**Goal**
Here are some entries; quote each one exactly.

**Data for processing**
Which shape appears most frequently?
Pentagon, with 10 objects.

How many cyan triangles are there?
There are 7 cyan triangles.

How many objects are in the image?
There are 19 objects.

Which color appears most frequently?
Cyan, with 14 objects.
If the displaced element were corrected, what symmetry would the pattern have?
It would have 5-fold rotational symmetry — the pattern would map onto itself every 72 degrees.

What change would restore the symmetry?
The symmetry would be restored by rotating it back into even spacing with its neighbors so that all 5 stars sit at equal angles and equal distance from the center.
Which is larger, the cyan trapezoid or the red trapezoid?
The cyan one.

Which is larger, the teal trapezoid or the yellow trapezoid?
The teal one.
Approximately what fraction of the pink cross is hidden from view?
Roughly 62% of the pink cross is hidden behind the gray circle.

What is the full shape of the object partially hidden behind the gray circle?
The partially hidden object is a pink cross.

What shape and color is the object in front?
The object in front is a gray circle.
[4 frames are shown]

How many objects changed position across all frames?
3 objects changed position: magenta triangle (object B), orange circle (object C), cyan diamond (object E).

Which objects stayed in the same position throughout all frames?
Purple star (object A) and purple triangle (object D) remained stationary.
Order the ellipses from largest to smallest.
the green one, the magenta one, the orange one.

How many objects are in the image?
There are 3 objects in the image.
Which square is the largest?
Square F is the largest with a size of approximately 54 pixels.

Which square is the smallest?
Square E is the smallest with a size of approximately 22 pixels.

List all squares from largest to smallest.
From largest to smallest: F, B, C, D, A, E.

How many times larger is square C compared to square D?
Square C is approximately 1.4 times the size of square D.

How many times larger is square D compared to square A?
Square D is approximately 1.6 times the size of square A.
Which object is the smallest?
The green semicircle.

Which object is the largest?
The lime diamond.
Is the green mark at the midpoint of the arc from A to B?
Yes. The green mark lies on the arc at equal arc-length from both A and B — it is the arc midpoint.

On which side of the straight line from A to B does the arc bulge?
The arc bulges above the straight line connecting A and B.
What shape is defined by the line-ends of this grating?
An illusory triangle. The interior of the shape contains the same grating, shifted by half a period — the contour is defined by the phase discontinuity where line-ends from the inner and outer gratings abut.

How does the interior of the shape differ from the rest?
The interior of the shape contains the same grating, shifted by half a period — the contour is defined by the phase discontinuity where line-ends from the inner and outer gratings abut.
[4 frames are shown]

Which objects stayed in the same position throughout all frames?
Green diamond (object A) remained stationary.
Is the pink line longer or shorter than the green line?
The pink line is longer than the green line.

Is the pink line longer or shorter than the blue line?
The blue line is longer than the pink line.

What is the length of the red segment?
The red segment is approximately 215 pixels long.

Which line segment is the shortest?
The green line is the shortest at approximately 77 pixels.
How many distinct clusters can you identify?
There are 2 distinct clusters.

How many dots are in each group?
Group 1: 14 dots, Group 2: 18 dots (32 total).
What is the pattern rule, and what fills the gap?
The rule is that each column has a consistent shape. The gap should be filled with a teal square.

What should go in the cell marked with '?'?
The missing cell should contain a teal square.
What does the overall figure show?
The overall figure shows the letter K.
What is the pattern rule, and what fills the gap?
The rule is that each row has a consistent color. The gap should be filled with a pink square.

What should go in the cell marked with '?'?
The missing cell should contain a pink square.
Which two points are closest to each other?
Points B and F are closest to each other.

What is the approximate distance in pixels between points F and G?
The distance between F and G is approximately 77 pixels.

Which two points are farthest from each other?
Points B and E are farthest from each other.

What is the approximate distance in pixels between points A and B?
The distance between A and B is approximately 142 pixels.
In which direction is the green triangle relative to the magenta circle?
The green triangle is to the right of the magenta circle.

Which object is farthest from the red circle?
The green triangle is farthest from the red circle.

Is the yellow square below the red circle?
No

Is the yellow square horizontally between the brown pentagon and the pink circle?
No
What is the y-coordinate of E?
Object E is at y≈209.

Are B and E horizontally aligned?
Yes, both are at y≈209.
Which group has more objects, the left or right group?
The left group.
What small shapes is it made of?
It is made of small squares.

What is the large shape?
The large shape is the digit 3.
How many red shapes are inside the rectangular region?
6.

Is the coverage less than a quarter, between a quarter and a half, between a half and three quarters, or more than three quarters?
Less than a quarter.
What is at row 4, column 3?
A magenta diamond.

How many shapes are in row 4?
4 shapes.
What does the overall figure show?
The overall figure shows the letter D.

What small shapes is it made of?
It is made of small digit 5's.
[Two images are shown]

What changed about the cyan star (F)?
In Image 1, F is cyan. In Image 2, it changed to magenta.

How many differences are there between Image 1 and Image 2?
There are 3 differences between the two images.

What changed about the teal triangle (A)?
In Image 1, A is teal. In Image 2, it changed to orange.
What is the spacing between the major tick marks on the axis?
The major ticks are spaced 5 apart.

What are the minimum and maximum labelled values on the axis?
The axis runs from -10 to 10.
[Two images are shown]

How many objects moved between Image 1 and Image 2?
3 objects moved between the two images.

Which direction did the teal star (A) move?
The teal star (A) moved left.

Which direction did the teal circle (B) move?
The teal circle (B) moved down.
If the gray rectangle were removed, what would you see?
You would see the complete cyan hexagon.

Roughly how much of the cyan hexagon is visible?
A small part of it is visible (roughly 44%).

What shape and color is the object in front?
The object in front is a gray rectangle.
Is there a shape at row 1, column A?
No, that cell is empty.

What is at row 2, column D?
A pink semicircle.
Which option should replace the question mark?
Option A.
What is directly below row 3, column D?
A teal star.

**Task answer**
Which shape appears most frequently?
Pentagon, with 10 objects.

How many cyan triangles are there?
There are 7 cyan triangles.

How many objects are in the image?
There are 19 objects.

Which color appears most frequently?
Cyan, with 14 objects.
If the displaced element were corrected, what symmetry would the pattern have?
It would have 5-fold rotational symmetry — the pattern would map onto itself every 72 degrees.

What change would restore the symmetry?
The symmetry would be restored by rotating it back into even spacing with its neighbors so that all 5 stars sit at equal angles and equal distance from the center.
Which is larger, the cyan trapezoid or the red trapezoid?
The cyan one.

Which is larger, the teal trapezoid or the yellow trapezoid?
The teal one.
Approximately what fraction of the pink cross is hidden from view?
Roughly 62% of the pink cross is hidden behind the gray circle.

What is the full shape of the object partially hidden behind the gray circle?
The partially hidden object is a pink cross.

What shape and color is the object in front?
The object in front is a gray circle.
[4 frames are shown]

How many objects changed position across all frames?
3 objects changed position: magenta triangle (object B), orange circle (object C), cyan diamond (object E).

Which objects stayed in the same position throughout all frames?
Purple star (object A) and purple triangle (object D) remained stationary.
Order the ellipses from largest to smallest.
the green one, the magenta one, the orange one.

How many objects are in the image?
There are 3 objects in the image.
Which square is the largest?
Square F is the largest with a size of approximately 54 pixels.

Which square is the smallest?
Square E is the smallest with a size of approximately 22 pixels.

List all squares from largest to smallest.
From largest to smallest: F, B, C, D, A, E.

How many times larger is square C compared to square D?
Square C is approximately 1.4 times the size of square D.

How many times larger is square D compared to square A?
Square D is approximately 1.6 times the size of square A.
Which object is the smallest?
The green semicircle.

Which object is the largest?
The lime diamond.
Is the green mark at the midpoint of the arc from A to B?
Yes. The green mark lies on the arc at equal arc-length from both A and B — it is the arc midpoint.

On which side of the straight line from A to B does the arc bulge?
The arc bulges above the straight line connecting A and B.
What shape is defined by the line-ends of this grating?
An illusory triangle. The interior of the shape contains the same grating, shifted by half a period — the contour is defined by the phase discontinuity where line-ends from the inner and outer gratings abut.

How does the interior of the shape differ from the rest?
The interior of the shape contains the same grating, shifted by half a period — the contour is defined by the phase discontinuity where line-ends from the inner and outer gratings abut.
[4 frames are shown]

Which objects stayed in the same position throughout all frames?
Green diamond (object A) remained stationary.
Is the pink line longer or shorter than the green line?
The pink line is longer than the green line.

Is the pink line longer or shorter than the blue line?
The blue line is longer than the pink line.

What is the length of the red segment?
The red segment is approximately 215 pixels long.

Which line segment is the shortest?
The green line is the shortest at approximately 77 pixels.
How many distinct clusters can you identify?
There are 2 distinct clusters.

How many dots are in each group?
Group 1: 14 dots, Group 2: 18 dots (32 total).
What is the pattern rule, and what fills the gap?
The rule is that each column has a consistent shape. The gap should be filled with a teal square.

What should go in the cell marked with '?'?
The missing cell should contain a teal square.
What does the overall figure show?
The overall figure shows the letter K.
What is the pattern rule, and what fills the gap?
The rule is that each row has a consistent color. The gap should be filled with a pink square.

What should go in the cell marked with '?'?
The missing cell should contain a pink square.
Which two points are closest to each other?
Points B and F are closest to each other.

What is the approximate distance in pixels between points F and G?
The distance between F and G is approximately 77 pixels.

Which two points are farthest from each other?
Points B and E are farthest from each other.

What is the approximate distance in pixels between points A and B?
The distance between A and B is approximately 142 pixels.
In which direction is the green triangle relative to the magenta circle?
The green triangle is to the right of the magenta circle.

Which object is farthest from the red circle?
The green triangle is farthest from the red circle.

Is the yellow square below the red circle?
No

Is the yellow square horizontally between the brown pentagon and the pink circle?
No
What is the y-coordinate of E?
Object E is at y≈209.

Are B and E horizontally aligned?
Yes, both are at y≈209.
Which group has more objects, the left or right group?
The left group.
What small shapes is it made of?
It is made of small squares.

What is the large shape?
The large shape is the digit 3.
How many red shapes are inside the rectangular region?
6.

Is the coverage less than a quarter, between a quarter and a half, between a half and three quarters, or more than three quarters?
Less than a quarter.
What is at row 4, column 3?
A magenta diamond.

How many shapes are in row 4?
4 shapes.
What does the overall figure show?
The overall figure shows the letter D.

What small shapes is it made of?
It is made of small digit 5's.
[Two images are shown]

What changed about the cyan star (F)?
In Image 1, F is cyan. In Image 2, it changed to magenta.

How many differences are there between Image 1 and Image 2?
There are 3 differences between the two images.

What changed about the teal triangle (A)?
In Image 1, A is teal. In Image 2, it changed to orange.
What is the spacing between the major tick marks on the axis?
The major ticks are spaced 5 apart.

What are the minimum and maximum labelled values on the axis?
The axis runs from -10 to 10.
[Two images are shown]

How many objects moved between Image 1 and Image 2?
3 objects moved between the two images.

Which direction did the teal star (A) move?
The teal star (A) moved left.

Which direction did the teal circle (B) move?
The teal circle (B) moved down.
If the gray rectangle were removed, what would you see?
You would see the complete cyan hexagon.

Roughly how much of the cyan hexagon is visible?
A small part of it is visible (roughly 44%).

What shape and color is the object in front?
The object in front is a gray rectangle.
Is there a shape at row 1, column A?
No, that cell is empty.

What is at row 2, column D?
A pink semicircle.
Which option should replace the question mark?
Option A.
What is directly below row 3, column D?
A teal star.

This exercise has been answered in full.